Write out exactly the lines that run from the line containing "Which is larger, the" through the line containing "Which object is the largest?"; both end lines belong to the answer.

— Start of Records to use —

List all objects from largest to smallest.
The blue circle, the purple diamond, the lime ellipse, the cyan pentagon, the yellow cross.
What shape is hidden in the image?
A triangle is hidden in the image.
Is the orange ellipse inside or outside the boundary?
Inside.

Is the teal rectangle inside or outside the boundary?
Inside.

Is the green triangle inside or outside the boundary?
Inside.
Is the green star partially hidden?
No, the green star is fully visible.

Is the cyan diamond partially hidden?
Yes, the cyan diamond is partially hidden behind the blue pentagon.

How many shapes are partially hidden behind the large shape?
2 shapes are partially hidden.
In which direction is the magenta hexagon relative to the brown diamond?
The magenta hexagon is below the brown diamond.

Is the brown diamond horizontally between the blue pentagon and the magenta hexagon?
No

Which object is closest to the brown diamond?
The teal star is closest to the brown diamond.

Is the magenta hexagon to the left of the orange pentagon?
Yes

— End of Records to use —
— Start of Records to use —

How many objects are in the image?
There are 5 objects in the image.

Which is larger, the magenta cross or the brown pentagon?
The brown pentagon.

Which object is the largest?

— End of Records to use —
— Start of Records to use —

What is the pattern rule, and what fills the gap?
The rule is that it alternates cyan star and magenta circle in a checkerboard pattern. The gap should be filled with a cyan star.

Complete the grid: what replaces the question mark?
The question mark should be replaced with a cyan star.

— End of Records to use —

Solution to the problem:
Which is larger, the magenta cross or the brown pentagon?
The brown pentagon.

Which object is the largest?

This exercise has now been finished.